- DESCRIPTION OF THE TASK: Set down all of the entries below word for word, with the pictures left out.
········
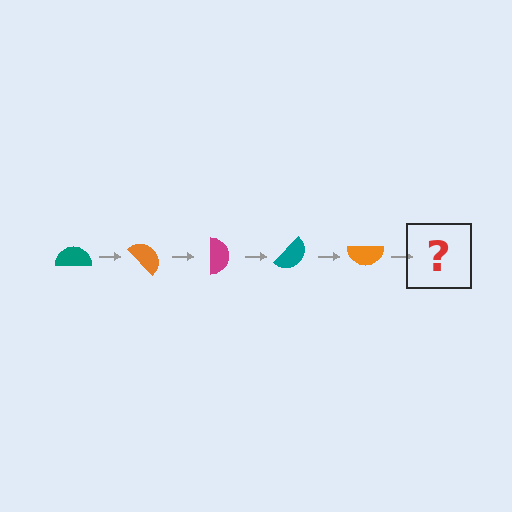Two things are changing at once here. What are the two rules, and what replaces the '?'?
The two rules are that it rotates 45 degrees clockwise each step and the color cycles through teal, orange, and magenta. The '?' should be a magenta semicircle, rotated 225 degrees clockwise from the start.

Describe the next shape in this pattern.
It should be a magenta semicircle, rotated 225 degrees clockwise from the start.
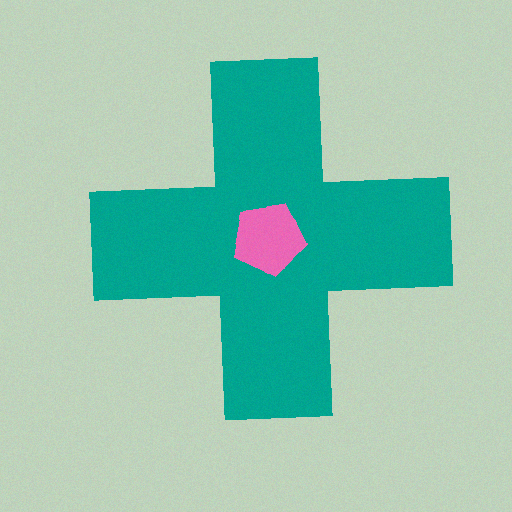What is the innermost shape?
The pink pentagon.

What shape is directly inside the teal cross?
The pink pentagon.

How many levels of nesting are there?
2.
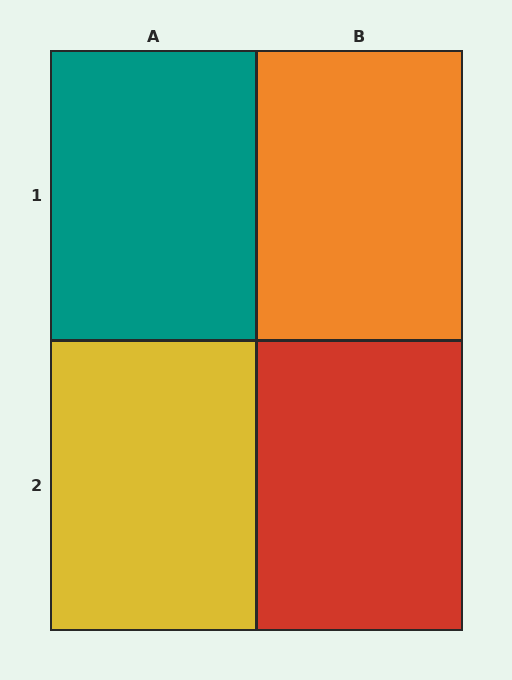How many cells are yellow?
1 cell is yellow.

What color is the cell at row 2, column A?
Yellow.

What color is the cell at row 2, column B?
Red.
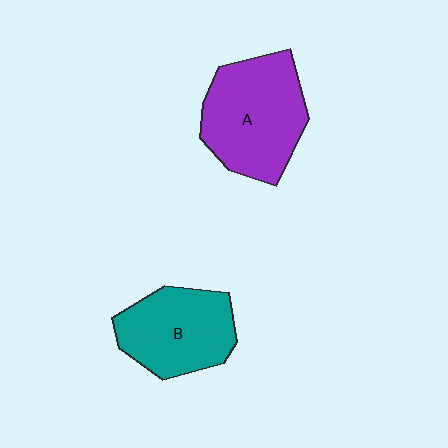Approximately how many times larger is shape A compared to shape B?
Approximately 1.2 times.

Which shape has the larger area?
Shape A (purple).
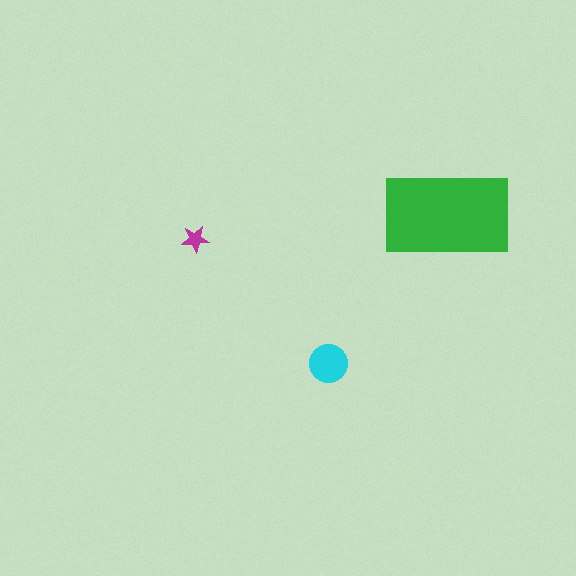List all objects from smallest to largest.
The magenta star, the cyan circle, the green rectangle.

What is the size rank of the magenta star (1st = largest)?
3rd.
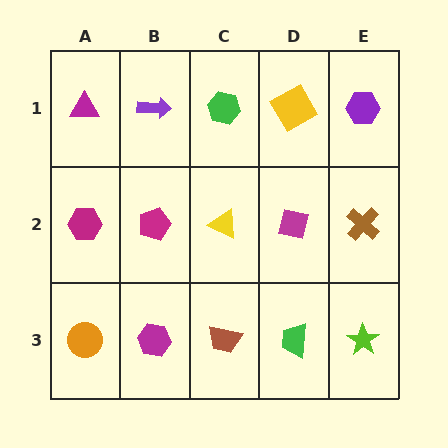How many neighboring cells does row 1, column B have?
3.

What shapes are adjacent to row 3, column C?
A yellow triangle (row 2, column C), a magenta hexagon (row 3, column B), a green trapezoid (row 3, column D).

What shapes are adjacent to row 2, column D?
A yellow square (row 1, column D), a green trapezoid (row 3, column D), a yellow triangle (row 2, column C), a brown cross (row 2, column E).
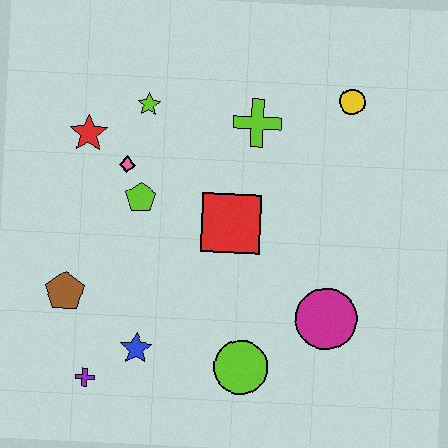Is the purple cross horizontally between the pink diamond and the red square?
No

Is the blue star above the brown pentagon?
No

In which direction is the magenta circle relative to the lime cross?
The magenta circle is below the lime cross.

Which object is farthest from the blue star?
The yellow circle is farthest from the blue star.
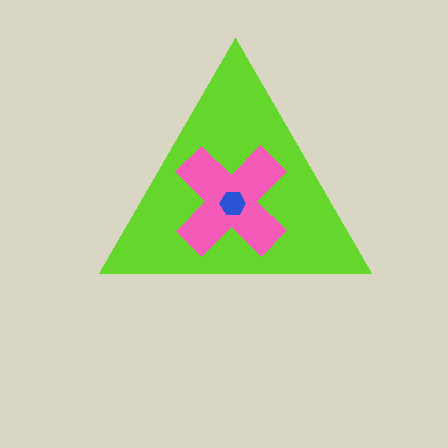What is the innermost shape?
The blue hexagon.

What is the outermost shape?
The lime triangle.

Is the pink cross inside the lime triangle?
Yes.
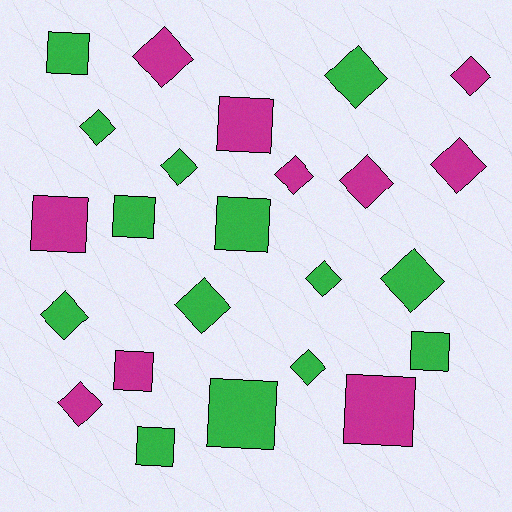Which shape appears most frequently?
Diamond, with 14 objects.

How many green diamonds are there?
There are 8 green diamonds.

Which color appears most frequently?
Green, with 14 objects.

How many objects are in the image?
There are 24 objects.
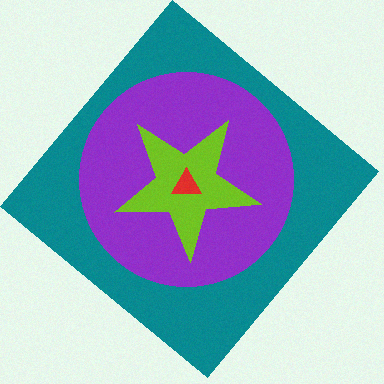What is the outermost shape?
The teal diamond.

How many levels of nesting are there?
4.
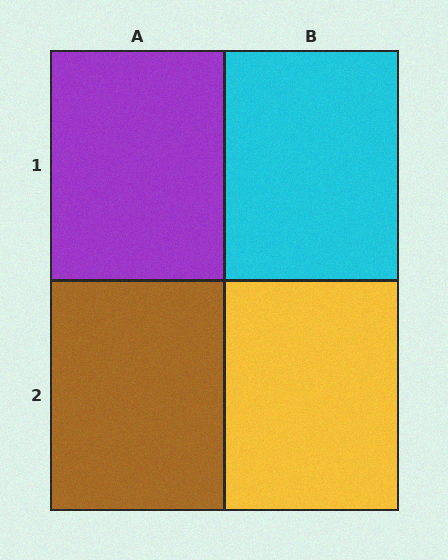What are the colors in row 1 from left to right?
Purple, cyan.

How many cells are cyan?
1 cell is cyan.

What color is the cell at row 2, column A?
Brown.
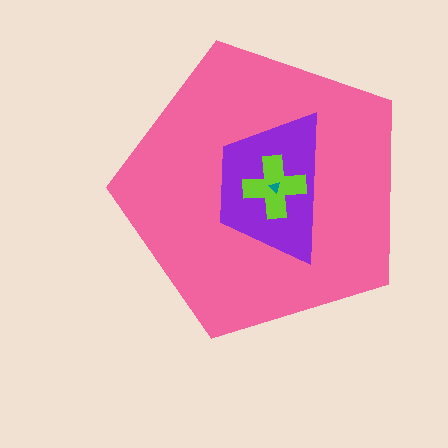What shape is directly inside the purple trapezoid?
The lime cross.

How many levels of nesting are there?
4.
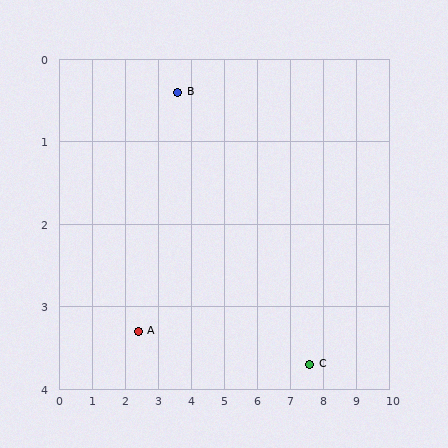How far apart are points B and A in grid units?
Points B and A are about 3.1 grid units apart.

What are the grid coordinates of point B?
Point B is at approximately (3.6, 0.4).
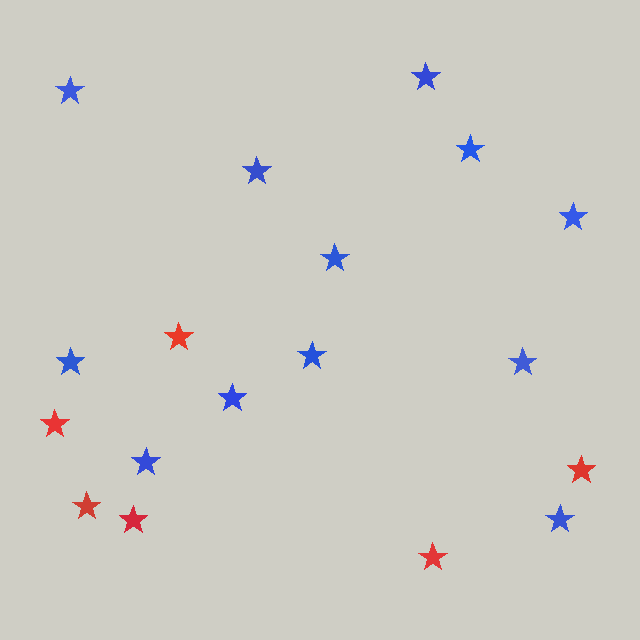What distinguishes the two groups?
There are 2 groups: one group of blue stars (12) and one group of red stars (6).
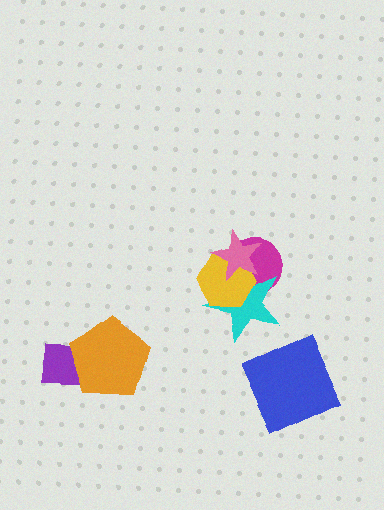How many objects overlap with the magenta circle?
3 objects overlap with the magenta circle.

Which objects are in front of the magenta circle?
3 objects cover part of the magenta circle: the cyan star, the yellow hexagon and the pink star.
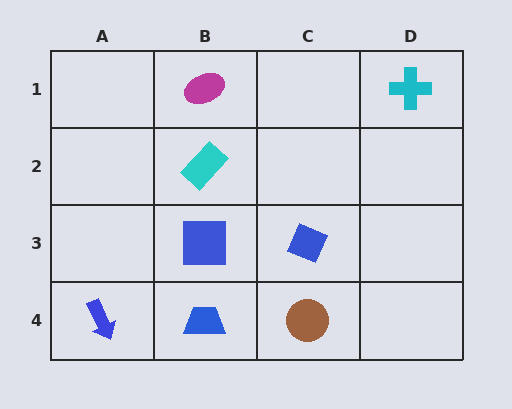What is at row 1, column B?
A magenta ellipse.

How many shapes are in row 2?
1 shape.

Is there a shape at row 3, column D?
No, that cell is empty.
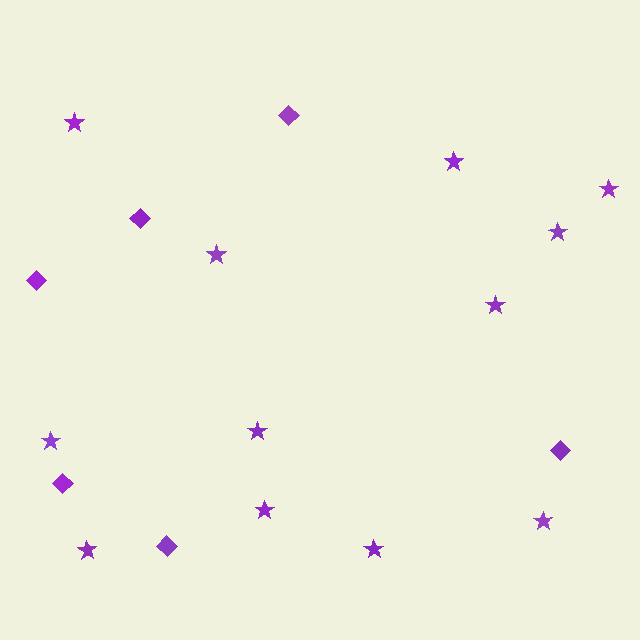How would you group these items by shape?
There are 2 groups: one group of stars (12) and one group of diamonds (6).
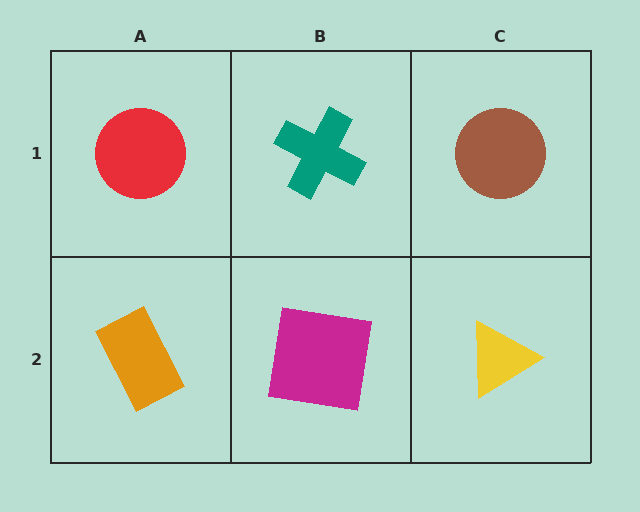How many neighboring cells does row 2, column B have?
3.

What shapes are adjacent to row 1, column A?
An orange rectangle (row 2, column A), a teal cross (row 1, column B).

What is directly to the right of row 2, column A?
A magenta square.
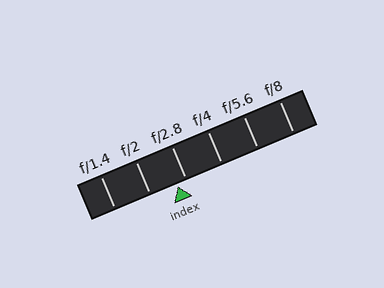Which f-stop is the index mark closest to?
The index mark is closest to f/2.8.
········
- ANSWER FOR THIS EXERCISE:
Two things are changing at once here. What are the two rules, and what replaces the '?'?
The two rules are that it rotates 45 degrees clockwise each step and the color cycles through teal, orange, and magenta. The '?' should be a magenta semicircle, rotated 225 degrees clockwise from the start.

Describe the next shape in this pattern.
It should be a magenta semicircle, rotated 225 degrees clockwise from the start.
What is the innermost shape?
The pink pentagon.

What shape is directly inside the teal cross?
The pink pentagon.

How many levels of nesting are there?
2.
How many cells are yellow?
1 cell is yellow.

What color is the cell at row 2, column A?
Yellow.

What color is the cell at row 2, column B?
Red.
Approximately how many times larger is shape A compared to shape B?
Approximately 1.2 times.

Which shape has the larger area?
Shape A (purple).
List all objects from smallest to largest.
The magenta star, the cyan circle, the green rectangle.

What is the size rank of the magenta star (1st = largest)?
3rd.
How many neighboring cells does row 1, column B have?
3.

What shapes are adjacent to row 3, column C?
A yellow triangle (row 2, column C), a magenta hexagon (row 3, column B), a green trapezoid (row 3, column D).

What shapes are adjacent to row 2, column D?
A yellow square (row 1, column D), a green trapezoid (row 3, column D), a yellow triangle (row 2, column C), a brown cross (row 2, column E).
Is the purple cross horizontally between the pink diamond and the red square?
No

Is the blue star above the brown pentagon?
No

In which direction is the magenta circle relative to the lime cross?
The magenta circle is below the lime cross.

Which object is farthest from the blue star?
The yellow circle is farthest from the blue star.
What is the innermost shape?
The blue hexagon.

What is the outermost shape?
The lime triangle.

Is the pink cross inside the lime triangle?
Yes.
Which shape appears most frequently?
Diamond, with 14 objects.

How many green diamonds are there?
There are 8 green diamonds.

Which color appears most frequently?
Green, with 14 objects.

How many objects are in the image?
There are 24 objects.
What is the outermost shape?
The teal diamond.

How many levels of nesting are there?
4.
What are the colors in row 1 from left to right?
Purple, cyan.

How many cells are cyan?
1 cell is cyan.

What color is the cell at row 2, column A?
Brown.
What shape is directly inside the purple trapezoid?
The lime cross.

How many levels of nesting are there?
4.
How far apart are points B and A in grid units?
Points B and A are about 3.1 grid units apart.

What are the grid coordinates of point B?
Point B is at approximately (3.6, 0.4).
What distinguishes the two groups?
There are 2 groups: one group of blue stars (12) and one group of red stars (6).
How many objects overlap with the magenta circle?
3 objects overlap with the magenta circle.

Which objects are in front of the magenta circle?
3 objects cover part of the magenta circle: the cyan star, the yellow hexagon and the pink star.
What is at row 1, column B?
A magenta ellipse.

How many shapes are in row 2?
1 shape.

Is there a shape at row 3, column D?
No, that cell is empty.
How would you group these items by shape?
There are 2 groups: one group of stars (12) and one group of diamonds (6).
How many neighboring cells does row 2, column B have?
3.

What shapes are adjacent to row 1, column A?
An orange rectangle (row 2, column A), a teal cross (row 1, column B).

What is directly to the right of row 2, column A?
A magenta square.
Which f-stop is the index mark closest to?
The index mark is closest to f/2.8.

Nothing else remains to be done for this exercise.